Excerpt from a dataset:
------------------------------------------------------------
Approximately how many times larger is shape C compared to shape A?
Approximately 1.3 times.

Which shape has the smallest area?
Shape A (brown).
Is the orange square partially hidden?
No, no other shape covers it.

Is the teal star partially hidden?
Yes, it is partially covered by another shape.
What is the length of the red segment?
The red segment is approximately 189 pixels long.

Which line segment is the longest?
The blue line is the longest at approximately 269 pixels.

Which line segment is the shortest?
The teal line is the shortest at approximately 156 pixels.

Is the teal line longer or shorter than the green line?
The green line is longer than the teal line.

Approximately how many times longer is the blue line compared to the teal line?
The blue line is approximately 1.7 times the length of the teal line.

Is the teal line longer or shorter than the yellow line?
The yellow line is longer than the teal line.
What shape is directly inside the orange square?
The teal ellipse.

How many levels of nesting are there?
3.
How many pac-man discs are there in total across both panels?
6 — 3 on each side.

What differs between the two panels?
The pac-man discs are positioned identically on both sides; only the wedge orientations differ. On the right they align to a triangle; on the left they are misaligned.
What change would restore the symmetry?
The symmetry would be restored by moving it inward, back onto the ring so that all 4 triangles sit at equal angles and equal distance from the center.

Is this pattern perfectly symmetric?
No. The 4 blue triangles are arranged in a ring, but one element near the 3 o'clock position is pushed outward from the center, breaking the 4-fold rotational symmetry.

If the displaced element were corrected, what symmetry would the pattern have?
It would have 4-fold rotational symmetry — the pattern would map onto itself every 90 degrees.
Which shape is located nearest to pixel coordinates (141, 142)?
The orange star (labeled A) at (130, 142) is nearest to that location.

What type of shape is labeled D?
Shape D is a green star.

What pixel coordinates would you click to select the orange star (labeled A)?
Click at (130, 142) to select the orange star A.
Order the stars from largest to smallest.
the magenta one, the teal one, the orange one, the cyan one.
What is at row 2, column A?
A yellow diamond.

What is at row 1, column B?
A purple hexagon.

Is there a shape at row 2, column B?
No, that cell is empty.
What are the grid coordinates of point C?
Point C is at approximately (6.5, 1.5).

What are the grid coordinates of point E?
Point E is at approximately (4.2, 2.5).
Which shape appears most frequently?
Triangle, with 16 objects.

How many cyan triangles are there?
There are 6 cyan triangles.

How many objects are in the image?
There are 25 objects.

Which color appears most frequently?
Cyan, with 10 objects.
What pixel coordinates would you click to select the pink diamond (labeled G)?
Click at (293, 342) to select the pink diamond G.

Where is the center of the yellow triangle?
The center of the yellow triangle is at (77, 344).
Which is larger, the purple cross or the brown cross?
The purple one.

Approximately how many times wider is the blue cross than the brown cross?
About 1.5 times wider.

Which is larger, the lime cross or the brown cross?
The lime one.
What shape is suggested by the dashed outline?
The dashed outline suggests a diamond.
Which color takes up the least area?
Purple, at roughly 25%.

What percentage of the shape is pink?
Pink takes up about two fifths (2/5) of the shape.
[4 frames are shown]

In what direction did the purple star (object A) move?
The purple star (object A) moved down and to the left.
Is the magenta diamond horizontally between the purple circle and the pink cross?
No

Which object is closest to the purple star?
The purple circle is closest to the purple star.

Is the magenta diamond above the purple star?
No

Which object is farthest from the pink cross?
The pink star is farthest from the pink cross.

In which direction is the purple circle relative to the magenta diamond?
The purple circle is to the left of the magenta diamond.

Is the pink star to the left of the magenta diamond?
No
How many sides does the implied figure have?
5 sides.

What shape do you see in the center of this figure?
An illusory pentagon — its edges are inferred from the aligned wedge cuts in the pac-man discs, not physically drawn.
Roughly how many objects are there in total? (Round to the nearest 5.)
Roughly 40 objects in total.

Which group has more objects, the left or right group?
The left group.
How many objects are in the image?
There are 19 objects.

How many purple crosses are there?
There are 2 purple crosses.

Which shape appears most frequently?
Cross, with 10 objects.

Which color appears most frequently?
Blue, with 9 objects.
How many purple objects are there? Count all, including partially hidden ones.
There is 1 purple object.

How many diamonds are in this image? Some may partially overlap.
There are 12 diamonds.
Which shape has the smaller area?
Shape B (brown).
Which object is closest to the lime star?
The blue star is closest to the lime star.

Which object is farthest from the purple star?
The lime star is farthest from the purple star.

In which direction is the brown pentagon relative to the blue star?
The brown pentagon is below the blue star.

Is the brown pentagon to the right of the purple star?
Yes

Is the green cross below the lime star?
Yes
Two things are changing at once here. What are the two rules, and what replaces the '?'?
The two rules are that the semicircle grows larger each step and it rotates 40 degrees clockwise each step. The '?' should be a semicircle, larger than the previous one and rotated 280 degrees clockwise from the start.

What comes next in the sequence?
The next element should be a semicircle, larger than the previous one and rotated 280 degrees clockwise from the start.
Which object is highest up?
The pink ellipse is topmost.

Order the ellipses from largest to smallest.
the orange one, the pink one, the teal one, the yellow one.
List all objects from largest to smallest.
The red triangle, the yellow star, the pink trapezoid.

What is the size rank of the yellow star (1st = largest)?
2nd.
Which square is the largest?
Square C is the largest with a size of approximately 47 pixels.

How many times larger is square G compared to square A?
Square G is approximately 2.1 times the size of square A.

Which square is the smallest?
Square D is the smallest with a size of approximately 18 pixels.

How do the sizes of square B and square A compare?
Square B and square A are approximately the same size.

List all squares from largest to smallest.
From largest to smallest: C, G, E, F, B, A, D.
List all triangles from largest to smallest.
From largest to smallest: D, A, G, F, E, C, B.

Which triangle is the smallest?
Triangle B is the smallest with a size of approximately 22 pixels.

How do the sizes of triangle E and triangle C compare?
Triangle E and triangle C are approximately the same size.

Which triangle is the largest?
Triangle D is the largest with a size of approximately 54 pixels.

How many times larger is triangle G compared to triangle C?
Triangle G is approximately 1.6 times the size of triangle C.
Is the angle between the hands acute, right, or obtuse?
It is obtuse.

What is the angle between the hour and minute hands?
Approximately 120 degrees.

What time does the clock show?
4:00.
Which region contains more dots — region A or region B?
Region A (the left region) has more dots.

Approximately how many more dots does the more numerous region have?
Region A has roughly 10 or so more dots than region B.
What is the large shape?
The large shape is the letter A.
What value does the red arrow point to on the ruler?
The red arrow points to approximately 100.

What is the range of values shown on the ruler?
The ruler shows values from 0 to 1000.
------------------------------------------------------------
EXERCISE INSTRUCTIONS:
Repeat the listing in full, keeping every line exactly as it is.

SOLUTION TO THIS EXERCISE:
Approximately how many times larger is shape C compared to shape A?
Approximately 1.3 times.

Which shape has the smallest area?
Shape A (brown).
Is the orange square partially hidden?
No, no other shape covers it.

Is the teal star partially hidden?
Yes, it is partially covered by another shape.
What is the length of the red segment?
The red segment is approximately 189 pixels long.

Which line segment is the longest?
The blue line is the longest at approximately 269 pixels.

Which line segment is the shortest?
The teal line is the shortest at approximately 156 pixels.

Is the teal line longer or shorter than the green line?
The green line is longer than the teal line.

Approximately how many times longer is the blue line compared to the teal line?
The blue line is approximately 1.7 times the length of the teal line.

Is the teal line longer or shorter than the yellow line?
The yellow line is longer than the teal line.
What shape is directly inside the orange square?
The teal ellipse.

How many levels of nesting are there?
3.
How many pac-man discs are there in total across both panels?
6 — 3 on each side.

What differs between the two panels?
The pac-man discs are positioned identically on both sides; only the wedge orientations differ. On the right they align to a triangle; on the left they are misaligned.
What change would restore the symmetry?
The symmetry would be restored by moving it inward, back onto the ring so that all 4 triangles sit at equal angles and equal distance from the center.

Is this pattern perfectly symmetric?
No. The 4 blue triangles are arranged in a ring, but one element near the 3 o'clock position is pushed outward from the center, breaking the 4-fold rotational symmetry.

If the displaced element were corrected, what symmetry would the pattern have?
It would have 4-fold rotational symmetry — the pattern would map onto itself every 90 degrees.
Which shape is located nearest to pixel coordinates (141, 142)?
The orange star (labeled A) at (130, 142) is nearest to that location.

What type of shape is labeled D?
Shape D is a green star.

What pixel coordinates would you click to select the orange star (labeled A)?
Click at (130, 142) to select the orange star A.
Order the stars from largest to smallest.
the magenta one, the teal one, the orange one, the cyan one.
What is at row 2, column A?
A yellow diamond.

What is at row 1, column B?
A purple hexagon.

Is there a shape at row 2, column B?
No, that cell is empty.
What are the grid coordinates of point C?
Point C is at approximately (6.5, 1.5).

What are the grid coordinates of point E?
Point E is at approximately (4.2, 2.5).
Which shape appears most frequently?
Triangle, with 16 objects.

How many cyan triangles are there?
There are 6 cyan triangles.

How many objects are in the image?
There are 25 objects.

Which color appears most frequently?
Cyan, with 10 objects.
What pixel coordinates would you click to select the pink diamond (labeled G)?
Click at (293, 342) to select the pink diamond G.

Where is the center of the yellow triangle?
The center of the yellow triangle is at (77, 344).
Which is larger, the purple cross or the brown cross?
The purple one.

Approximately how many times wider is the blue cross than the brown cross?
About 1.5 times wider.

Which is larger, the lime cross or the brown cross?
The lime one.
What shape is suggested by the dashed outline?
The dashed outline suggests a diamond.
Which color takes up the least area?
Purple, at roughly 25%.

What percentage of the shape is pink?
Pink takes up about two fifths (2/5) of the shape.
[4 frames are shown]

In what direction did the purple star (object A) move?
The purple star (object A) moved down and to the left.
Is the magenta diamond horizontally between the purple circle and the pink cross?
No

Which object is closest to the purple star?
The purple circle is closest to the purple star.

Is the magenta diamond above the purple star?
No

Which object is farthest from the pink cross?
The pink star is farthest from the pink cross.

In which direction is the purple circle relative to the magenta diamond?
The purple circle is to the left of the magenta diamond.

Is the pink star to the left of the magenta diamond?
No
How many sides does the implied figure have?
5 sides.

What shape do you see in the center of this figure?
An illusory pentagon — its edges are inferred from the aligned wedge cuts in the pac-man discs, not physically drawn.
Roughly how many objects are there in total? (Round to the nearest 5.)
Roughly 40 objects in total.

Which group has more objects, the left or right group?
The left group.
How many objects are in the image?
There are 19 objects.

How many purple crosses are there?
There are 2 purple crosses.

Which shape appears most frequently?
Cross, with 10 objects.

Which color appears most frequently?
Blue, with 9 objects.
How many purple objects are there? Count all, including partially hidden ones.
There is 1 purple object.

How many diamonds are in this image? Some may partially overlap.
There are 12 diamonds.
Which shape has the smaller area?
Shape B (brown).
Which object is closest to the lime star?
The blue star is closest to the lime star.

Which object is farthest from the purple star?
The lime star is farthest from the purple star.

In which direction is the brown pentagon relative to the blue star?
The brown pentagon is below the blue star.

Is the brown pentagon to the right of the purple star?
Yes

Is the green cross below the lime star?
Yes
Two things are changing at once here. What are the two rules, and what replaces the '?'?
The two rules are that the semicircle grows larger each step and it rotates 40 degrees clockwise each step. The '?' should be a semicircle, larger than the previous one and rotated 280 degrees clockwise from the start.

What comes next in the sequence?
The next element should be a semicircle, larger than the previous one and rotated 280 degrees clockwise from the start.
Which object is highest up?
The pink ellipse is topmost.

Order the ellipses from largest to smallest.
the orange one, the pink one, the teal one, the yellow one.
List all objects from largest to smallest.
The red triangle, the yellow star, the pink trapezoid.

What is the size rank of the yellow star (1st = largest)?
2nd.
Which square is the largest?
Square C is the largest with a size of approximately 47 pixels.

How many times larger is square G compared to square A?
Square G is approximately 2.1 times the size of square A.

Which square is the smallest?
Square D is the smallest with a size of approximately 18 pixels.

How do the sizes of square B and square A compare?
Square B and square A are approximately the same size.

List all squares from largest to smallest.
From largest to smallest: C, G, E, F, B, A, D.
List all triangles from largest to smallest.
From largest to smallest: D, A, G, F, E, C, B.

Which triangle is the smallest?
Triangle B is the smallest with a size of approximately 22 pixels.

How do the sizes of triangle E and triangle C compare?
Triangle E and triangle C are approximately the same size.

Which triangle is the largest?
Triangle D is the largest with a size of approximately 54 pixels.

How many times larger is triangle G compared to triangle C?
Triangle G is approximately 1.6 times the size of triangle C.
Is the angle between the hands acute, right, or obtuse?
It is obtuse.

What is the angle between the hour and minute hands?
Approximately 120 degrees.

What time does the clock show?
4:00.
Which region contains more dots — region A or region B?
Region A (the left region) has more dots.

Approximately how many more dots does the more numerous region have?
Region A has roughly 10 or so more dots than region B.
What is the large shape?
The large shape is the letter A.
What value does the red arrow point to on the ruler?
The red arrow points to approximately 100.

What is the range of values shown on the ruler?
The ruler shows values from 0 to 1000.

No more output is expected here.